## DATA ROWS:
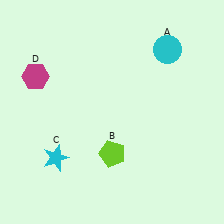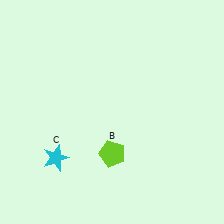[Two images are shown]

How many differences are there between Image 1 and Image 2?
There are 2 differences between the two images.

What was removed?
The cyan circle (A), the magenta hexagon (D) were removed in Image 2.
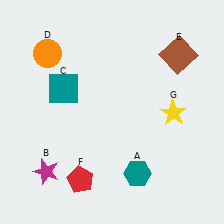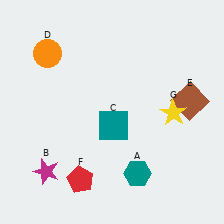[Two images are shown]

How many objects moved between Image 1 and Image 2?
2 objects moved between the two images.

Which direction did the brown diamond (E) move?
The brown diamond (E) moved down.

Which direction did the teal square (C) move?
The teal square (C) moved down and to the right.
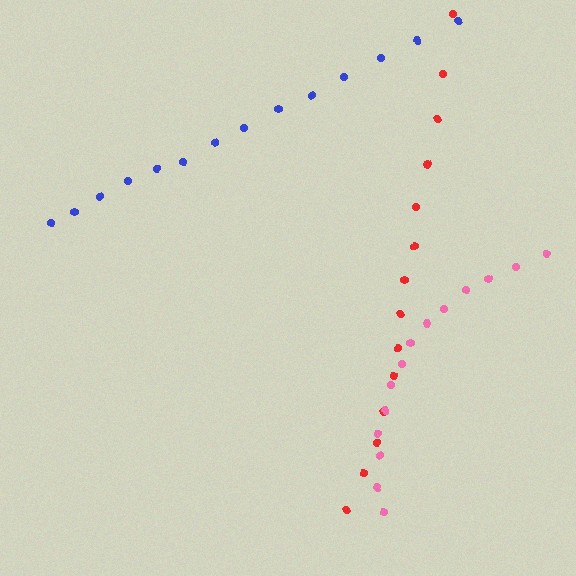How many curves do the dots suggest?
There are 3 distinct paths.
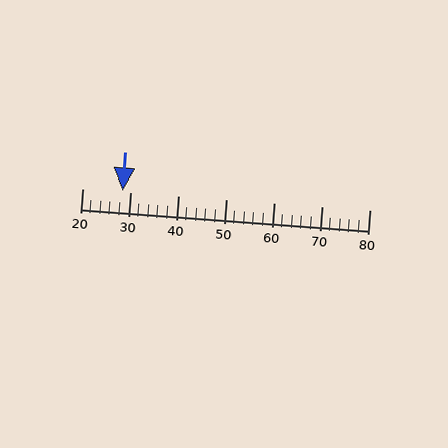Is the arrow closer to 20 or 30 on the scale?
The arrow is closer to 30.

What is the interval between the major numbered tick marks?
The major tick marks are spaced 10 units apart.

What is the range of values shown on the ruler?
The ruler shows values from 20 to 80.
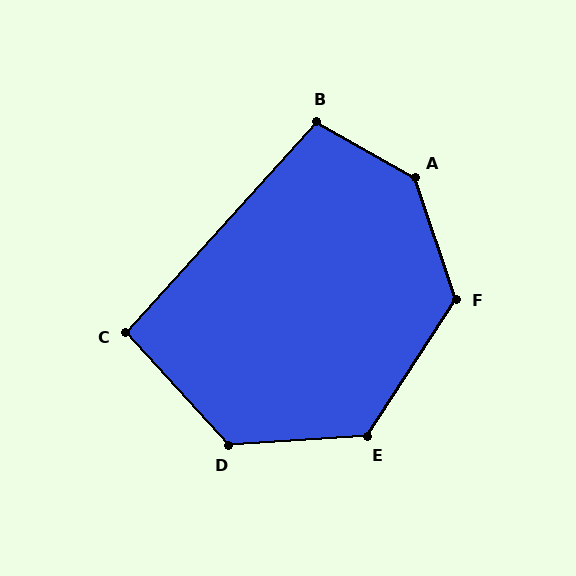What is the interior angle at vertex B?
Approximately 103 degrees (obtuse).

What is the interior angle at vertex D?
Approximately 129 degrees (obtuse).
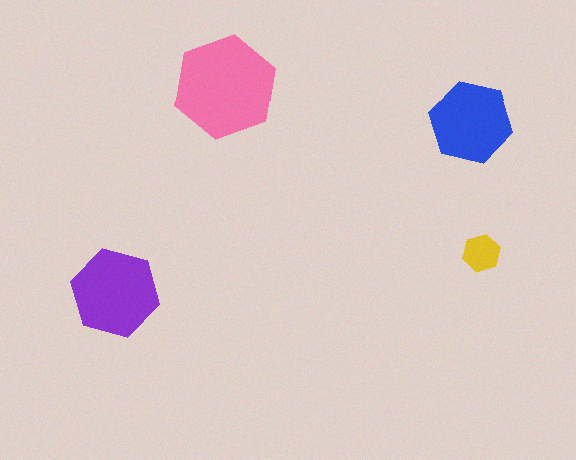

## EXERCISE:
Your task is to output exactly the lines from the line containing "What is the interval" through the last line, inclusive, leaving every picture out.

## RESPONSE BELOW:
What is the interval between the major numbered tick marks?
The major tick marks are spaced 10 units apart.

What is the range of values shown on the ruler?
The ruler shows values from 20 to 80.
What is the interior angle at vertex B?
Approximately 103 degrees (obtuse).

What is the interior angle at vertex D?
Approximately 129 degrees (obtuse).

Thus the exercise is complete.